• [SET EXERCISE]: Repeat, exactly and completely, the material that follows. Omit the pictures.
--- Begin RECORD SET ---
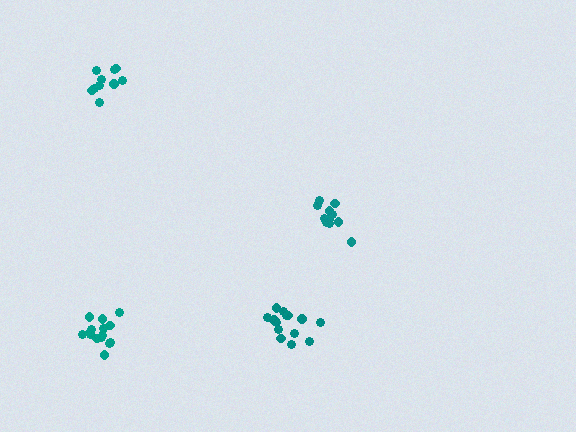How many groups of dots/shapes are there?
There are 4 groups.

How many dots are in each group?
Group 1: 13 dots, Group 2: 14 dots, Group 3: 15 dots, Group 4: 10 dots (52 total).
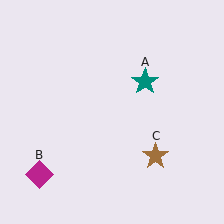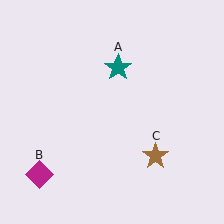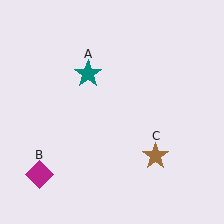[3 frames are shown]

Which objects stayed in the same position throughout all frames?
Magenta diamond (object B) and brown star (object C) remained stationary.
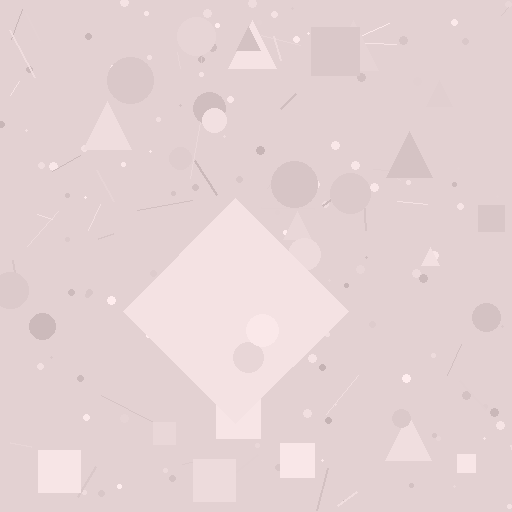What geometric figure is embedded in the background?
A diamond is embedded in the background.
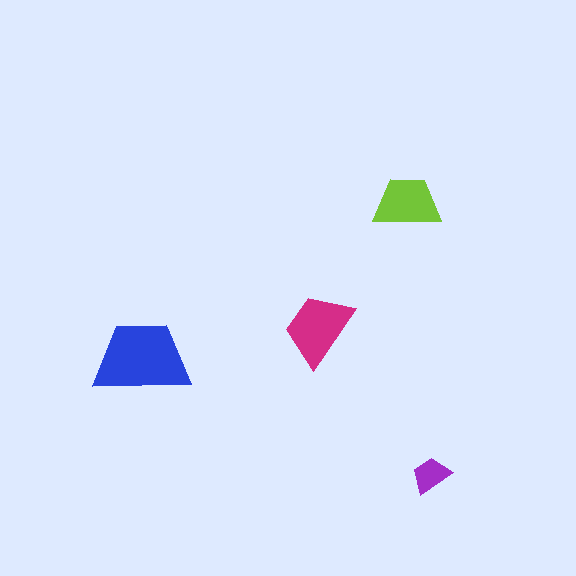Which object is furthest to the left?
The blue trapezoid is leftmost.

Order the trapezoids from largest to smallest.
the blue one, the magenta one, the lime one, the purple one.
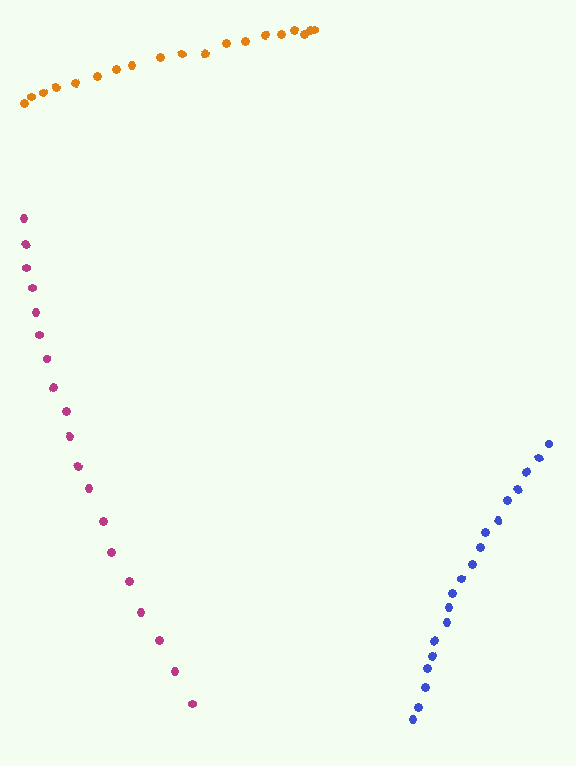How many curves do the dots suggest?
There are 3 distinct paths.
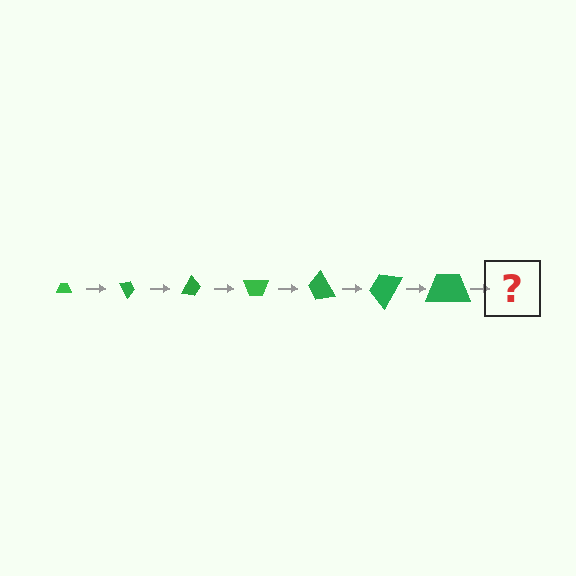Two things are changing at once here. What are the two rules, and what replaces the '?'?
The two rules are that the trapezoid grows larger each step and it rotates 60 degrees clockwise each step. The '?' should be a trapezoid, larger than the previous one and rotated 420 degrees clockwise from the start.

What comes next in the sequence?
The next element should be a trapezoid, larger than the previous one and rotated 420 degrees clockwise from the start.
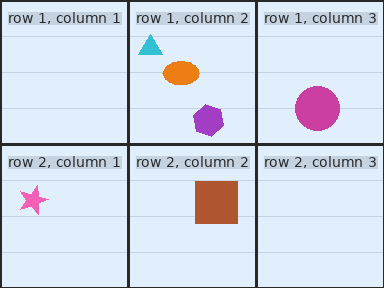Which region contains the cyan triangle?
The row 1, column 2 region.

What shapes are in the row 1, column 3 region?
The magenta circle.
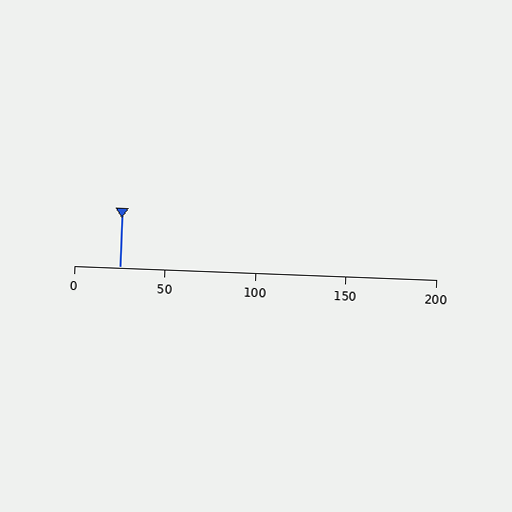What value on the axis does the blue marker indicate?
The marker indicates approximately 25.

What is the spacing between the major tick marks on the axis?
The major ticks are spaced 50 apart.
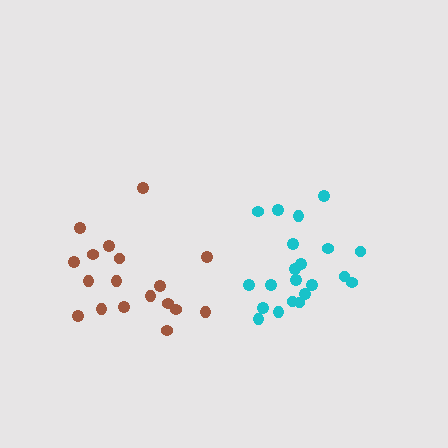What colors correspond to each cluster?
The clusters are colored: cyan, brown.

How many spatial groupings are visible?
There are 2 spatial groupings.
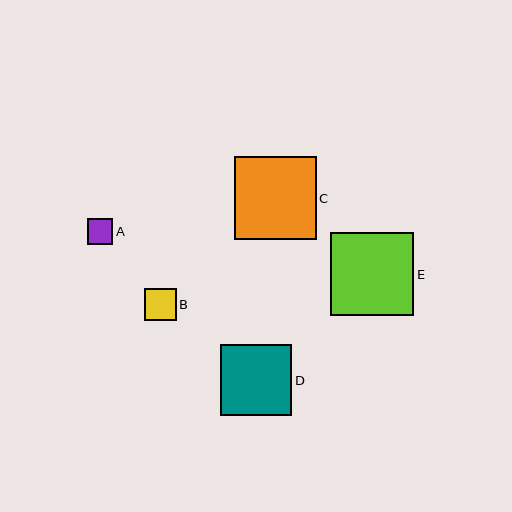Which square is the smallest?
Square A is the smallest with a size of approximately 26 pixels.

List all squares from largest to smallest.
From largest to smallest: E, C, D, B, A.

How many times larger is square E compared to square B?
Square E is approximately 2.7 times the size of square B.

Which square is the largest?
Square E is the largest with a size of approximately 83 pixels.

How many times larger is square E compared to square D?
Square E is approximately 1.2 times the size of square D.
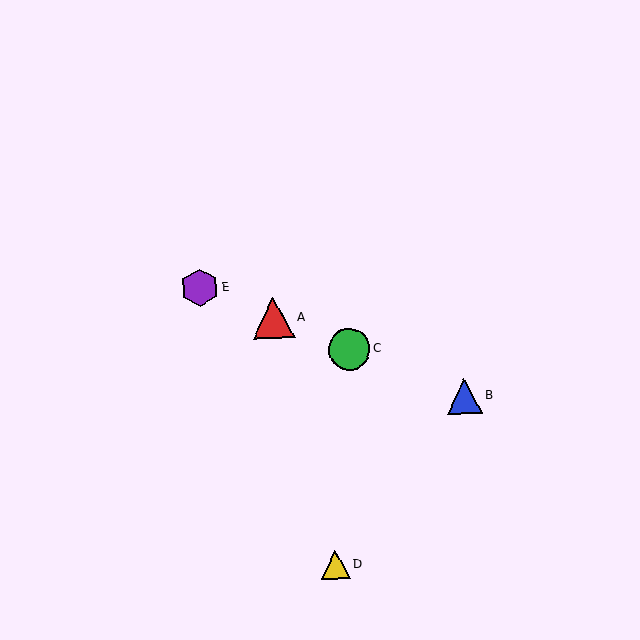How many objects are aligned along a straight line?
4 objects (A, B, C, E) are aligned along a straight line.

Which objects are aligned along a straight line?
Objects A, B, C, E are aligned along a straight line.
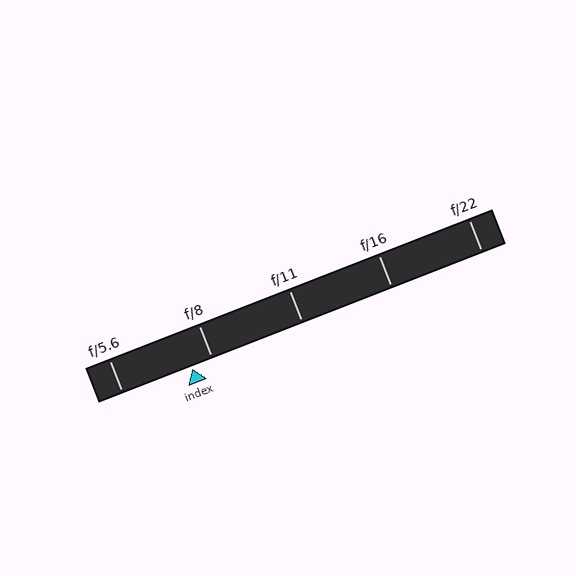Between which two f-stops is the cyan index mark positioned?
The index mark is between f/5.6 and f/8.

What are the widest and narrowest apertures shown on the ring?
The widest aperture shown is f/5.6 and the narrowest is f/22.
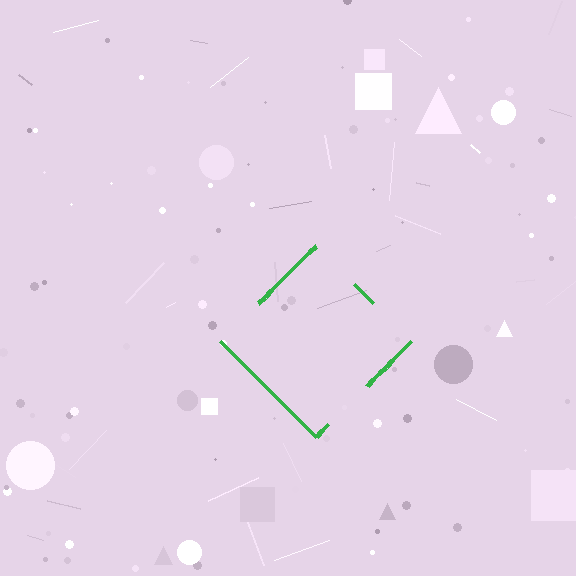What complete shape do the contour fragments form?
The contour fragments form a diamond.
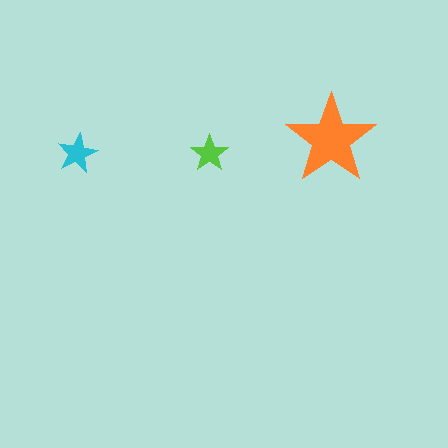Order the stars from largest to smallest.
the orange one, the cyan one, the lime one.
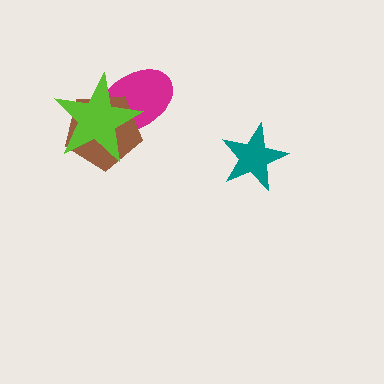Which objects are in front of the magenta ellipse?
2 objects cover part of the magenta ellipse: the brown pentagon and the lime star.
--- End RECORD SET ---
• [COMPLETED TASK]:
How many groups of dots/shapes are there?
There are 4 groups.

How many dots are in each group?
Group 1: 13 dots, Group 2: 14 dots, Group 3: 15 dots, Group 4: 10 dots (52 total).
[3 frames are shown]

Which objects stayed in the same position throughout all frames?
Magenta diamond (object B) and brown star (object C) remained stationary.
What geometric figure is embedded in the background?
A diamond is embedded in the background.
Which object is furthest to the left?
The blue trapezoid is leftmost.

Order the trapezoids from largest to smallest.
the blue one, the magenta one, the lime one, the purple one.
How many curves do the dots suggest?
There are 3 distinct paths.
Two things are changing at once here. What are the two rules, and what replaces the '?'?
The two rules are that the trapezoid grows larger each step and it rotates 60 degrees clockwise each step. The '?' should be a trapezoid, larger than the previous one and rotated 420 degrees clockwise from the start.

What comes next in the sequence?
The next element should be a trapezoid, larger than the previous one and rotated 420 degrees clockwise from the start.
Which region contains the cyan triangle?
The row 1, column 2 region.

What shapes are in the row 1, column 3 region?
The magenta circle.
What value on the axis does the blue marker indicate?
The marker indicates approximately 25.

What is the spacing between the major tick marks on the axis?
The major ticks are spaced 50 apart.
What colors correspond to each cluster?
The clusters are colored: cyan, brown.

How many spatial groupings are visible?
There are 2 spatial groupings.
Which square is the smallest?
Square A is the smallest with a size of approximately 26 pixels.

List all squares from largest to smallest.
From largest to smallest: E, C, D, B, A.

How many times larger is square E compared to square B?
Square E is approximately 2.7 times the size of square B.

Which square is the largest?
Square E is the largest with a size of approximately 83 pixels.

How many times larger is square E compared to square D?
Square E is approximately 1.2 times the size of square D.
How many objects are aligned along a straight line?
4 objects (A, B, C, E) are aligned along a straight line.

Which objects are aligned along a straight line?
Objects A, B, C, E are aligned along a straight line.
Between which two f-stops is the cyan index mark positioned?
The index mark is between f/5.6 and f/8.

What are the widest and narrowest apertures shown on the ring?
The widest aperture shown is f/5.6 and the narrowest is f/22.
What complete shape do the contour fragments form?
The contour fragments form a diamond.
Order the stars from largest to smallest.
the orange one, the cyan one, the lime one.
Which objects are in front of the magenta ellipse?
2 objects cover part of the magenta ellipse: the brown pentagon and the lime star.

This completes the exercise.